'''

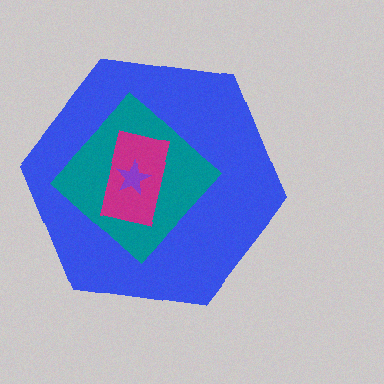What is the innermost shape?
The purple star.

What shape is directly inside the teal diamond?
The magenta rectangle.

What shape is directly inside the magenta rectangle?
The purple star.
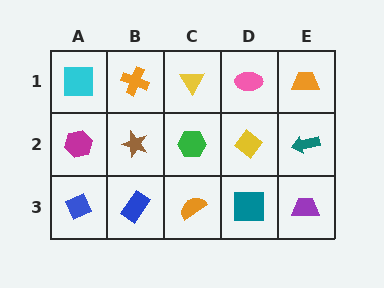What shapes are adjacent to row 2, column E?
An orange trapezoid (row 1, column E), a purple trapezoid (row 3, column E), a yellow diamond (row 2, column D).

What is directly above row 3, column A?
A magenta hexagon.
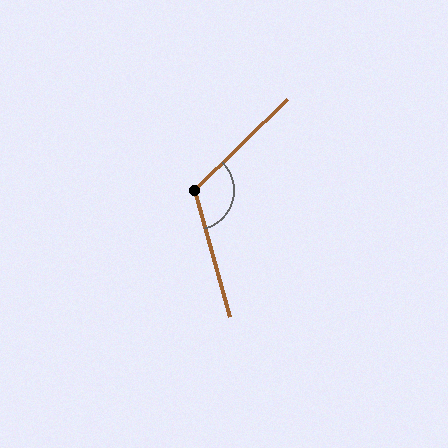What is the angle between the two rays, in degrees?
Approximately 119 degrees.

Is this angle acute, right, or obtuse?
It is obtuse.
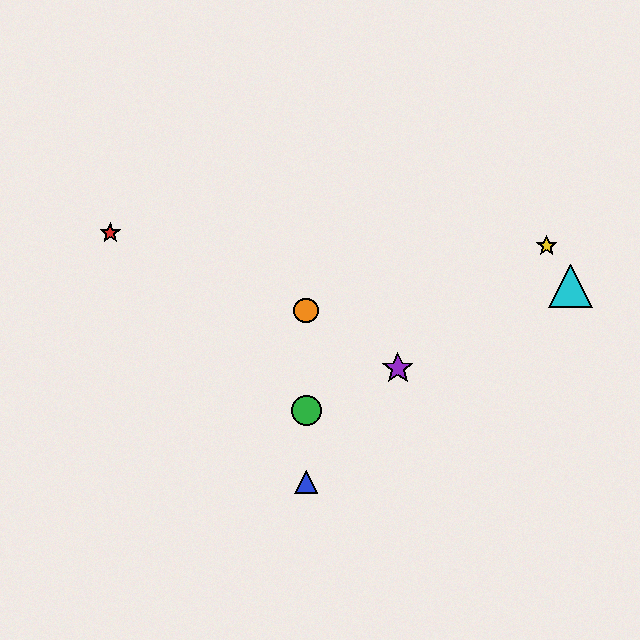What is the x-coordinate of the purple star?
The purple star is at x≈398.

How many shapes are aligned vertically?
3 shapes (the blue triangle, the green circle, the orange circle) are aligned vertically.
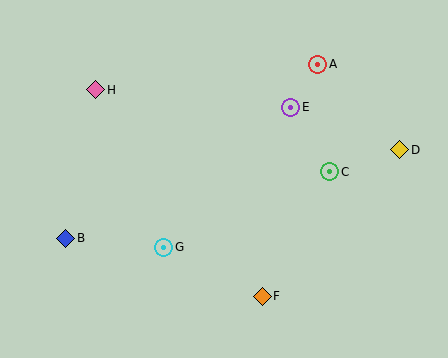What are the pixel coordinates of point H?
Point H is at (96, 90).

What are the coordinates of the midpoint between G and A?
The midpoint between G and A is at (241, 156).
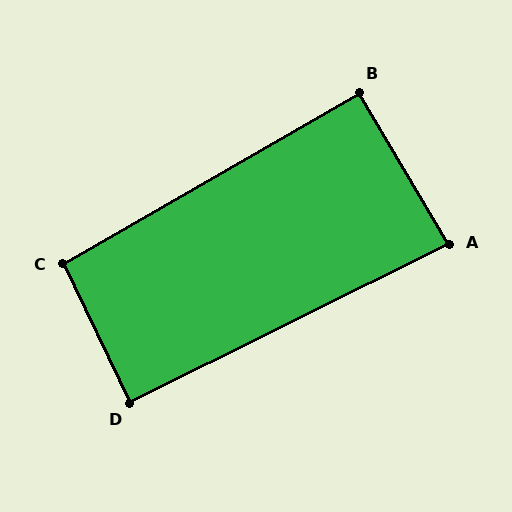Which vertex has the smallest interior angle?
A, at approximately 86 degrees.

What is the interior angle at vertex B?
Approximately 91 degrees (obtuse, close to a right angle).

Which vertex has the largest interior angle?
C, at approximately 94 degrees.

'''
'''

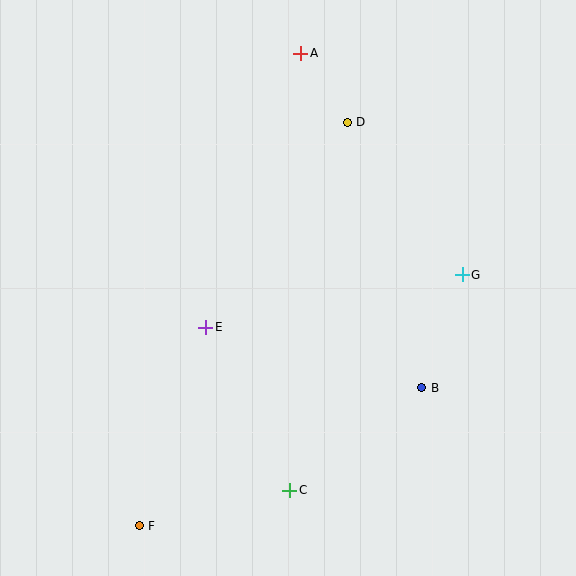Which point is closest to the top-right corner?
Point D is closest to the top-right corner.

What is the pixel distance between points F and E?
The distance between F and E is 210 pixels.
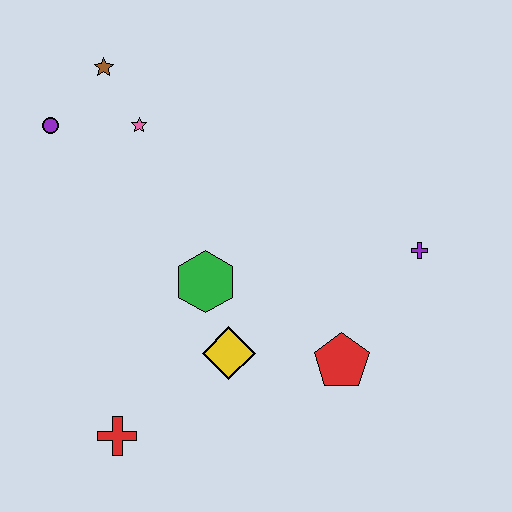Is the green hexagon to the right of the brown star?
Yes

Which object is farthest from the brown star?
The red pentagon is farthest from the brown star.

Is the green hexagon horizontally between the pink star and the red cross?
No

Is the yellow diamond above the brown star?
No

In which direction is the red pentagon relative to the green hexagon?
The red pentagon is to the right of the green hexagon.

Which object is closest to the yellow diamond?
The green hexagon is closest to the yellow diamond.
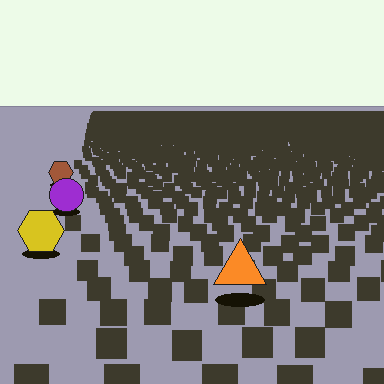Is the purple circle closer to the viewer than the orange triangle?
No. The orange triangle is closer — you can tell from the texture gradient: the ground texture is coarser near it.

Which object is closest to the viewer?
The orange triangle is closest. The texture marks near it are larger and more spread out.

'''
'''

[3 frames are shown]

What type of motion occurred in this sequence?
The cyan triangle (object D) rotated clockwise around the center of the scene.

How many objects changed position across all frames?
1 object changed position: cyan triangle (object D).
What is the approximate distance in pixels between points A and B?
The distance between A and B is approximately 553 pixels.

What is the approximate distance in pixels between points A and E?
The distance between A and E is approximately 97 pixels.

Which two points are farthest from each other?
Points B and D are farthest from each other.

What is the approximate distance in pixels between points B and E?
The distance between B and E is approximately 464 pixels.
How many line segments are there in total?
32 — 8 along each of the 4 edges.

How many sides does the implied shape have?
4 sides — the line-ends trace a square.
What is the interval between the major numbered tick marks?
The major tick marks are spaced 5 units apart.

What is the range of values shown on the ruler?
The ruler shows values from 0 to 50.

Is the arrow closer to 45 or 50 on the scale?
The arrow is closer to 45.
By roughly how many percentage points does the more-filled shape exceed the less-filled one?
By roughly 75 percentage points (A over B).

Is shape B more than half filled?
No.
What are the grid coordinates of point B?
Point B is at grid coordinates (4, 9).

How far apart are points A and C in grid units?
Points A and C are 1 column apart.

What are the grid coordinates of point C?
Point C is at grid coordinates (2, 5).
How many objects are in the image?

'''

Quote word for word the lines from the line holding "How far apart" through the line holding "How many objects are in the image?"; include both of those lines and add nothing.

How far apart are points A and C in grid units?
Points A and C are 1 column apart.

What are the grid coordinates of point C?
Point C is at grid coordinates (2, 5).
How many objects are in the image?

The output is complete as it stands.